(EXERCISE MATERIALS begins)

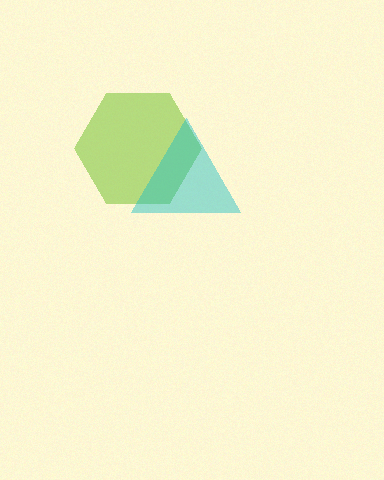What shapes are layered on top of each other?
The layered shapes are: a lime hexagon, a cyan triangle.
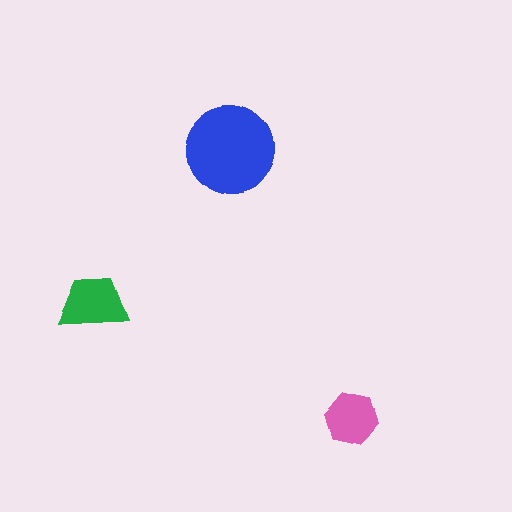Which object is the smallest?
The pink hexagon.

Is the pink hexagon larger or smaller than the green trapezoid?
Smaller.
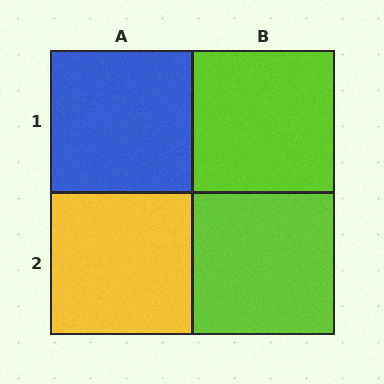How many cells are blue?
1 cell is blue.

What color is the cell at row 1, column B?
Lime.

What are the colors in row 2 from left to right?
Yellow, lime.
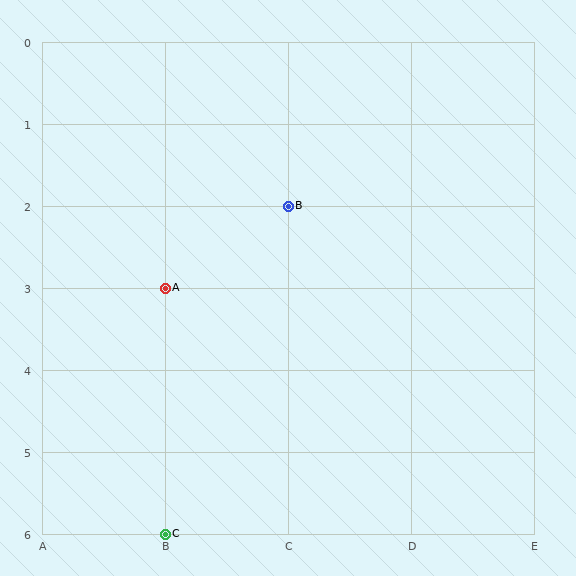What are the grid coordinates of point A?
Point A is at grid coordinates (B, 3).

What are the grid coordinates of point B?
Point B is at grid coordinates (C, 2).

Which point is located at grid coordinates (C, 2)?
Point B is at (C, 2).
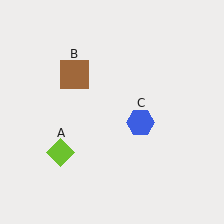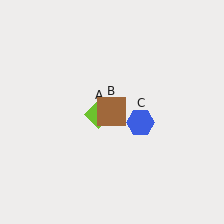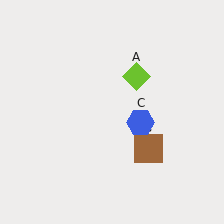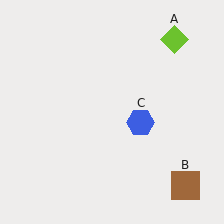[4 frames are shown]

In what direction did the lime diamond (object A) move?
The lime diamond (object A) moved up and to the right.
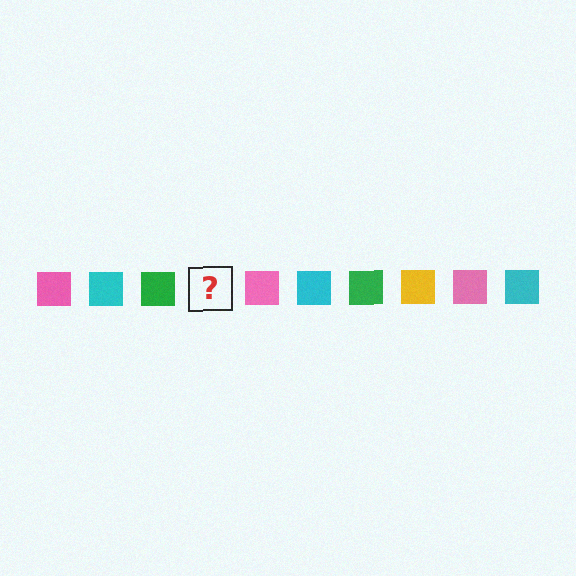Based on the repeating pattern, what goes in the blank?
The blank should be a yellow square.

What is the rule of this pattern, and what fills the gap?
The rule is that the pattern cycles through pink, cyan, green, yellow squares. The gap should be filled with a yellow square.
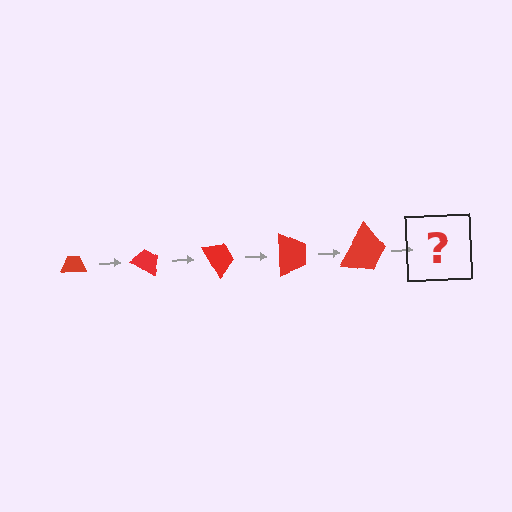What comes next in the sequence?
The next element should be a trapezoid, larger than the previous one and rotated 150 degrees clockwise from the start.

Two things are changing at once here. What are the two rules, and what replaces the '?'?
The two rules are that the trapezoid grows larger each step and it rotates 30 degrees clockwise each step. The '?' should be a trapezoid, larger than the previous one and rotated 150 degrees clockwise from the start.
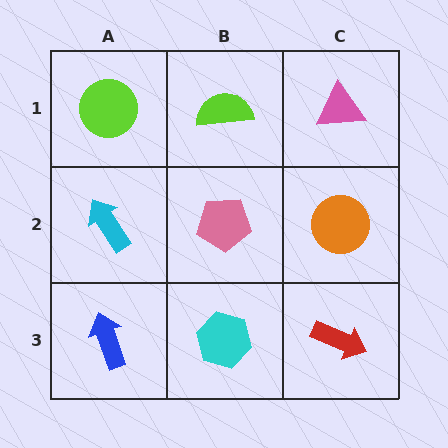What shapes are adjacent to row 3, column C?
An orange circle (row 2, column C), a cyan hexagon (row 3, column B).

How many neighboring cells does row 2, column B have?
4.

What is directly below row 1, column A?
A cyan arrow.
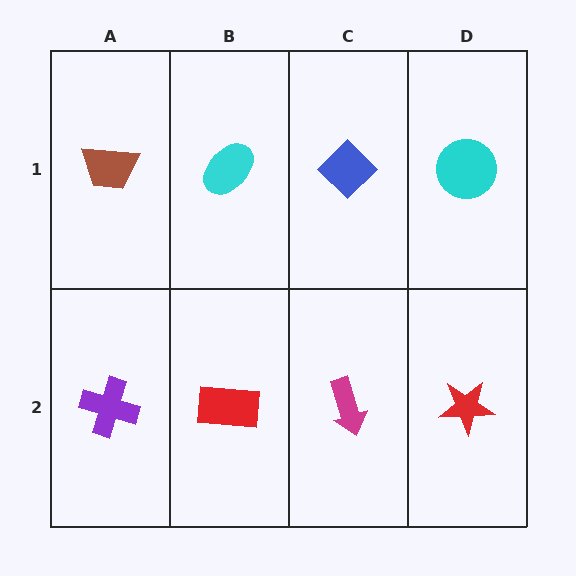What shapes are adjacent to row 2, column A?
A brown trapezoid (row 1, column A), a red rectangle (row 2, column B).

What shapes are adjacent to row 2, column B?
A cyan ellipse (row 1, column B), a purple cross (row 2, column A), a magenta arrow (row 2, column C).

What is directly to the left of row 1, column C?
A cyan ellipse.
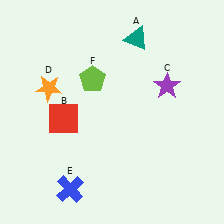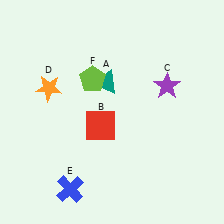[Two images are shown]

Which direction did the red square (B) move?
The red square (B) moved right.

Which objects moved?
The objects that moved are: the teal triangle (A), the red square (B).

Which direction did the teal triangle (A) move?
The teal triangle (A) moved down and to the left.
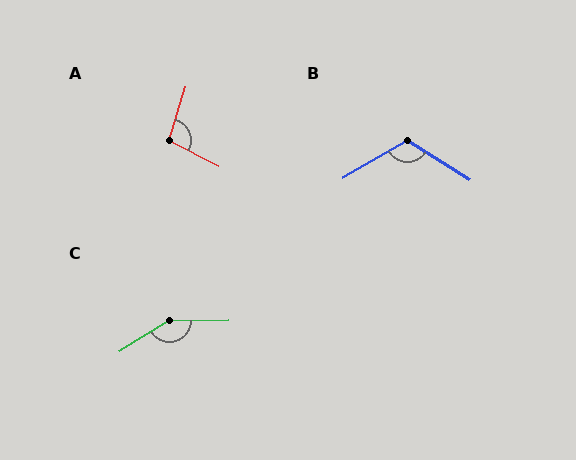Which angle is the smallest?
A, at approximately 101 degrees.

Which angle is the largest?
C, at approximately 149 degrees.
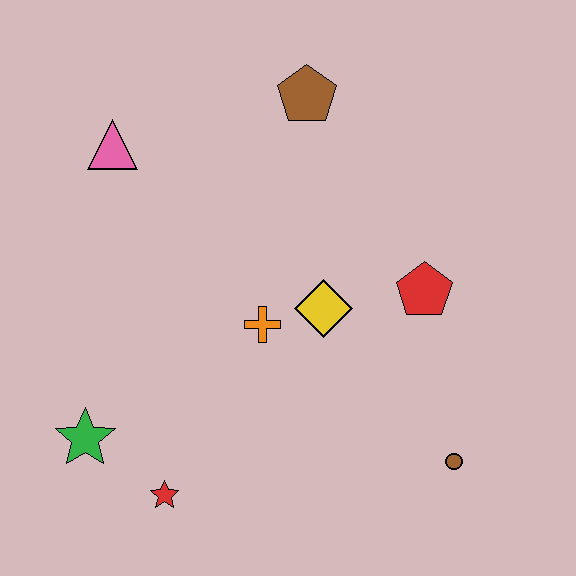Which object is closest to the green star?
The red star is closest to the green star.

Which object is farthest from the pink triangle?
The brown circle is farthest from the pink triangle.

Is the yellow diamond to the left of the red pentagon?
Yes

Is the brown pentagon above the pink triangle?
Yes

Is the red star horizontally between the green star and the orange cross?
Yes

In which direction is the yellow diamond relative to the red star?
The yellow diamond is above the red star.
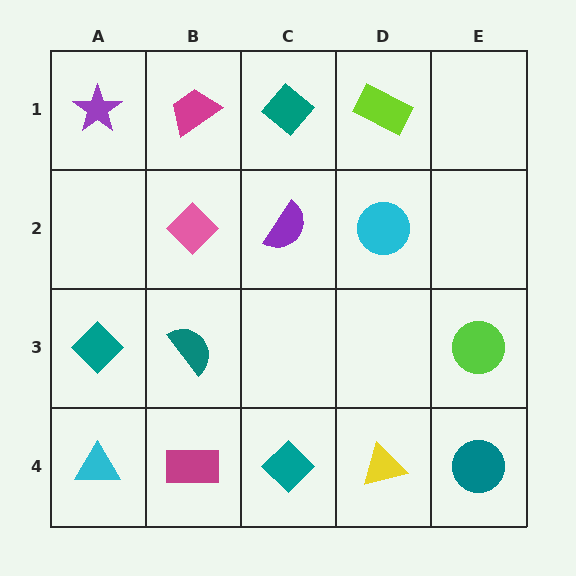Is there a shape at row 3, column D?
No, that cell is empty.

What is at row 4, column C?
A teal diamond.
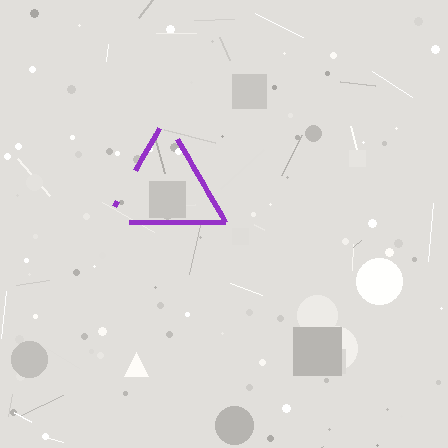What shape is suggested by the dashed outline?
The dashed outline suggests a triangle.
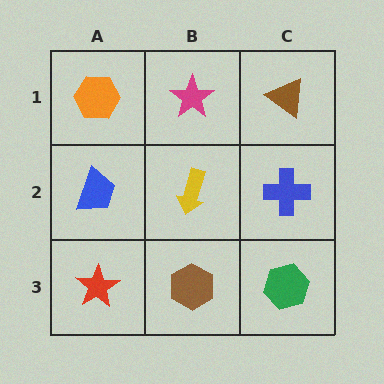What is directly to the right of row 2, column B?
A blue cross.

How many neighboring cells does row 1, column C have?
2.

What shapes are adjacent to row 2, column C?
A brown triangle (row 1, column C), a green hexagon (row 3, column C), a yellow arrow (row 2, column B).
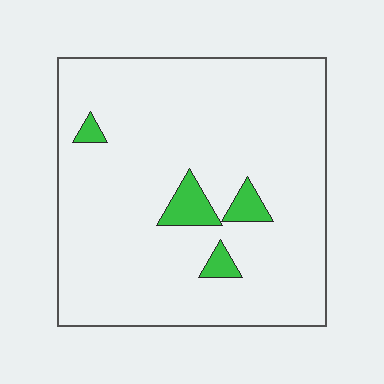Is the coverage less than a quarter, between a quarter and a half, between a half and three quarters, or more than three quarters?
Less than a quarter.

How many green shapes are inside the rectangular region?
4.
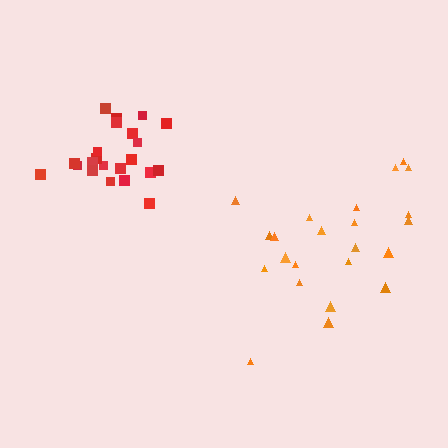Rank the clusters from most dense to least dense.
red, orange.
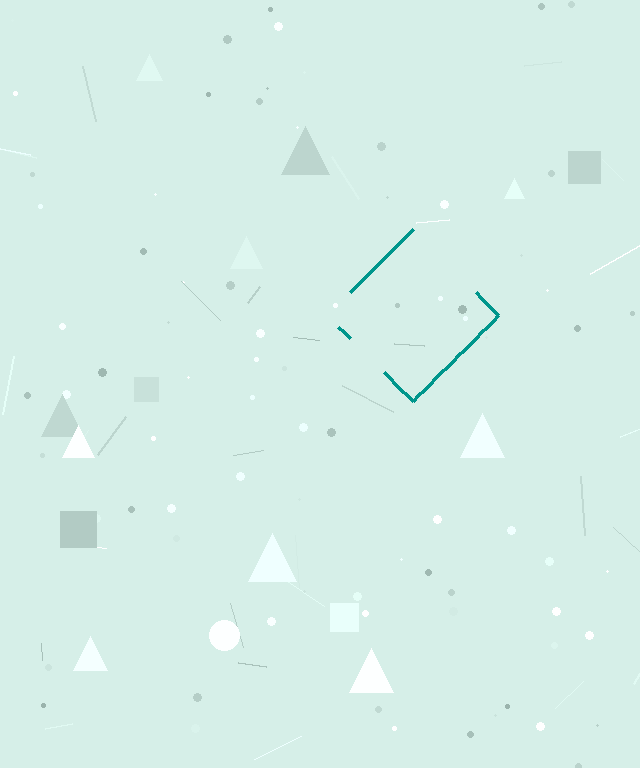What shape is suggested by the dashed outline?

(EXERCISE MATERIALS ends)

Only the pictures are to be left out; everything else in the entries above must be duplicated exactly.

__WRITTEN SOLUTION__.
What shapes are layered on top of each other?
The layered shapes are: a lime hexagon, a cyan triangle.
Which object is the smallest?
The pink hexagon.

Is the pink hexagon larger or smaller than the green trapezoid?
Smaller.
How many cells are blue?
1 cell is blue.

What color is the cell at row 1, column B?
Lime.

What are the colors in row 2 from left to right?
Yellow, lime.
What are the grid coordinates of point A?
Point A is at grid coordinates (B, 3).

What are the grid coordinates of point B?
Point B is at grid coordinates (C, 2).

Which point is located at grid coordinates (C, 2)?
Point B is at (C, 2).
[4 frames are shown]

In what direction did the lime diamond (object A) move?
The lime diamond (object A) moved up and to the right.
Based on the repeating pattern, what goes in the blank?
The blank should be a yellow square.

What is the rule of this pattern, and what fills the gap?
The rule is that the pattern cycles through pink, cyan, green, yellow squares. The gap should be filled with a yellow square.
What comes next in the sequence?
The next element should be a trapezoid, larger than the previous one and rotated 150 degrees clockwise from the start.

Two things are changing at once here. What are the two rules, and what replaces the '?'?
The two rules are that the trapezoid grows larger each step and it rotates 30 degrees clockwise each step. The '?' should be a trapezoid, larger than the previous one and rotated 150 degrees clockwise from the start.
What shapes are adjacent to row 3, column C?
An orange circle (row 2, column C), a cyan hexagon (row 3, column B).

How many neighboring cells does row 2, column B have?
4.

What is directly below row 1, column A?
A cyan arrow.
What shapes are adjacent to row 2, column A?
A brown trapezoid (row 1, column A), a red rectangle (row 2, column B).

What shapes are adjacent to row 2, column B?
A cyan ellipse (row 1, column B), a purple cross (row 2, column A), a magenta arrow (row 2, column C).

What is directly to the left of row 1, column C?
A cyan ellipse.
[Two images are shown]

Which direction did the red square (B) move?
The red square (B) moved right.

Which objects moved?
The objects that moved are: the teal triangle (A), the red square (B).

Which direction did the teal triangle (A) move?
The teal triangle (A) moved down and to the left.
Which angle is the smallest?
A, at approximately 101 degrees.

Which angle is the largest?
C, at approximately 149 degrees.
Which object is closest to the green star?
The red star is closest to the green star.

Which object is farthest from the pink triangle?
The brown circle is farthest from the pink triangle.

Is the yellow diamond to the left of the red pentagon?
Yes

Is the brown pentagon above the pink triangle?
Yes

Is the red star horizontally between the green star and the orange cross?
Yes

In which direction is the yellow diamond relative to the red star?
The yellow diamond is above the red star.
Is there a shape at row 3, column D?
No, that cell is empty.

What is at row 4, column C?
A teal diamond.
What shape is suggested by the dashed outline?
The dashed outline suggests a triangle.
What is directly to the right of row 2, column B?
A blue cross.

How many neighboring cells does row 1, column C have?
2.

What shapes are adjacent to row 2, column C?
A brown triangle (row 1, column C), a green hexagon (row 3, column C), a yellow arrow (row 2, column B).
Is the coverage less than a quarter, between a quarter and a half, between a half and three quarters, or more than three quarters?
Less than a quarter.

How many green shapes are inside the rectangular region?
4.
Rank the clusters from most dense to least dense.
red, orange.
What shape is suggested by the dashed outline?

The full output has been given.